Start of ENTRIES SUPPLIED

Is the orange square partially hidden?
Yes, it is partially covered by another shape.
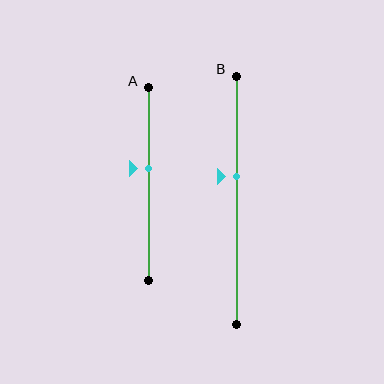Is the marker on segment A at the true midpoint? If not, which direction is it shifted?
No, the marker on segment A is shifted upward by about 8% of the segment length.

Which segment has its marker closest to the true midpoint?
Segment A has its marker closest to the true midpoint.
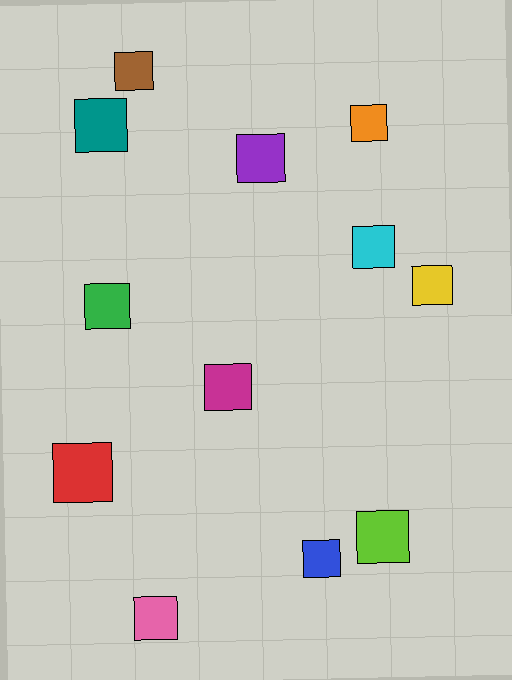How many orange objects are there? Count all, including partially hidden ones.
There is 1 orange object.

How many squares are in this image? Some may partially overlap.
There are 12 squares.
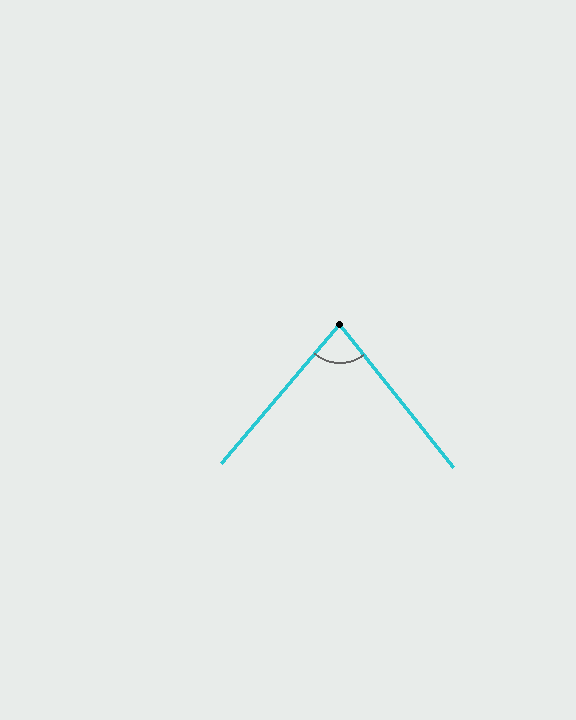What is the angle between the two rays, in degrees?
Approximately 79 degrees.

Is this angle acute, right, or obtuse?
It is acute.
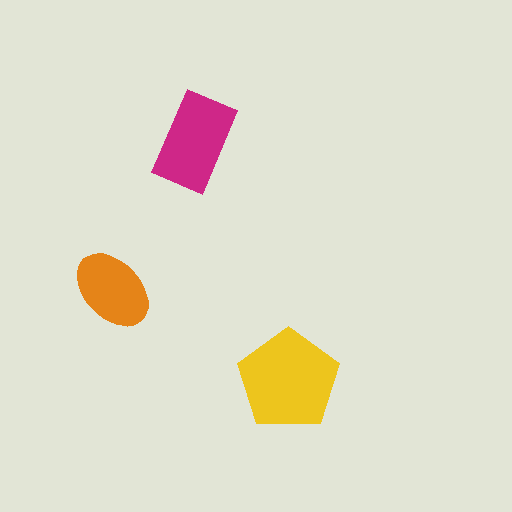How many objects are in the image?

End of ENTRIES SUPPLIED
Start of ENTRIES SUPPLIED

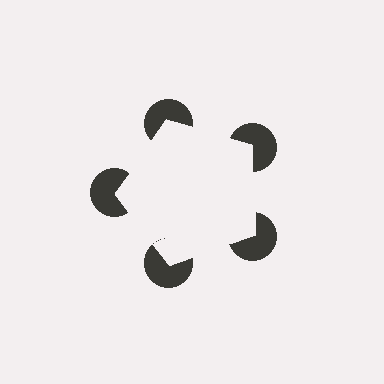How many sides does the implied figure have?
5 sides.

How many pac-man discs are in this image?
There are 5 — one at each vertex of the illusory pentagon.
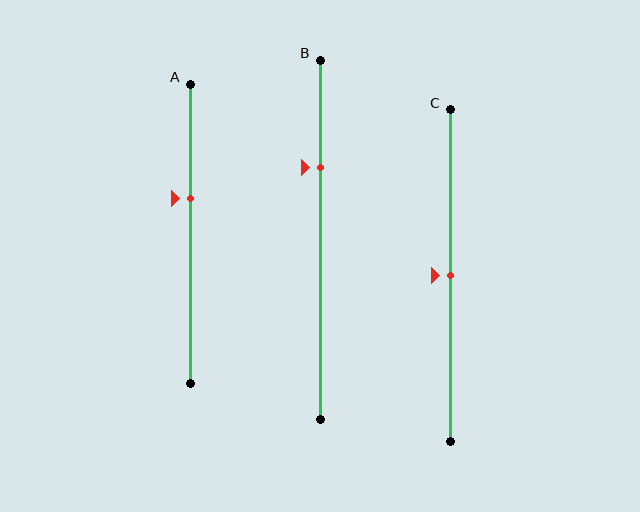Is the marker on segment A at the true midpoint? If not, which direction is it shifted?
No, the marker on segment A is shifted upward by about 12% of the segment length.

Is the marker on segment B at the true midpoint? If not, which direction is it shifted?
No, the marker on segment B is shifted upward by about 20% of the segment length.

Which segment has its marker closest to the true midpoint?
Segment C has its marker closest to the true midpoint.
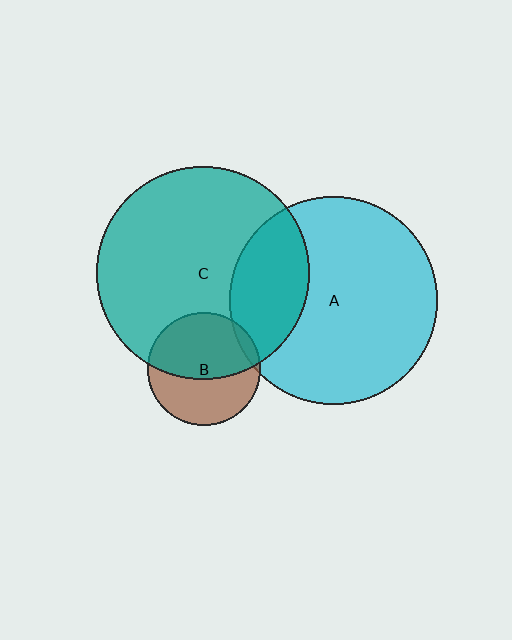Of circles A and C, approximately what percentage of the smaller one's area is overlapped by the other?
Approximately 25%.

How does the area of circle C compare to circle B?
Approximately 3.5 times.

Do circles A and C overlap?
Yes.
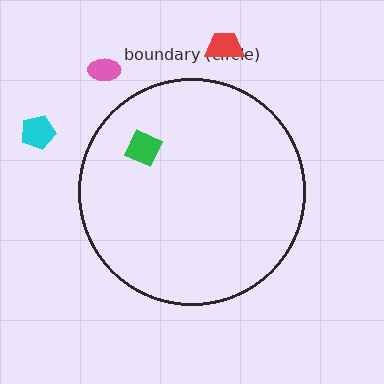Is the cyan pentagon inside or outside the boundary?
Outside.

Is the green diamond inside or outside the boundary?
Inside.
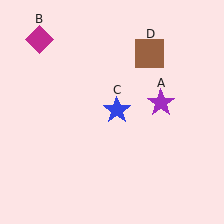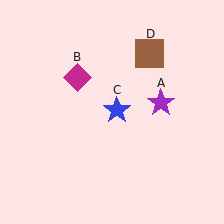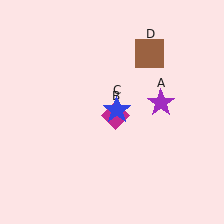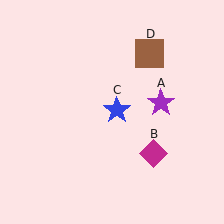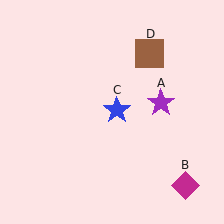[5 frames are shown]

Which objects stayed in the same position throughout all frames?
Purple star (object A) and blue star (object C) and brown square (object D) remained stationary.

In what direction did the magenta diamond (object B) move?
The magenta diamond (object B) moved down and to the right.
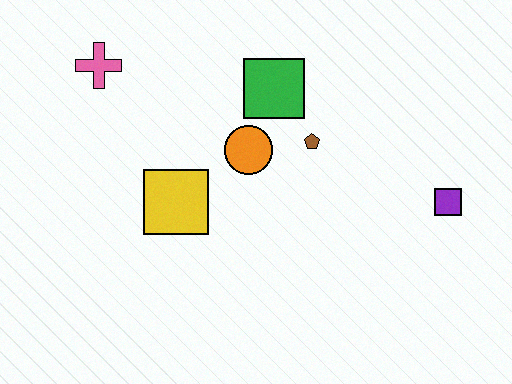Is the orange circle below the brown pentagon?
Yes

End of ENTRIES SUPPLIED
Start of ENTRIES SUPPLIED

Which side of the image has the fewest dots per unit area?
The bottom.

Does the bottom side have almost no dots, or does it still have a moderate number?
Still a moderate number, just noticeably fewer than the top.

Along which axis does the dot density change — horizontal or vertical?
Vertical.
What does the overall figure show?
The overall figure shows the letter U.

End of ENTRIES SUPPLIED

* **WRITTEN INSTRUCTION**: Copy exactly the stretch of lines that starts at the line holding "Is the orange square partially hidden?" and ends at the line holding "How many objects are in the image?". Drop the pictures.

* **FINISHED EXERCISE**:
Is the orange square partially hidden?
Yes, it is partially covered by another shape.
Is the marker on segment A at the true midpoint? If not, which direction is it shifted?
No, the marker on segment A is shifted upward by about 8% of the segment length.

Which segment has its marker closest to the true midpoint?
Segment A has its marker closest to the true midpoint.
How many orange objects are there? Count all, including partially hidden ones.
There is 1 orange object.

How many squares are in this image? Some may partially overlap.
There are 12 squares.
What is the angle between the two rays, in degrees?
Approximately 79 degrees.

Is this angle acute, right, or obtuse?
It is acute.
How many objects are in the image?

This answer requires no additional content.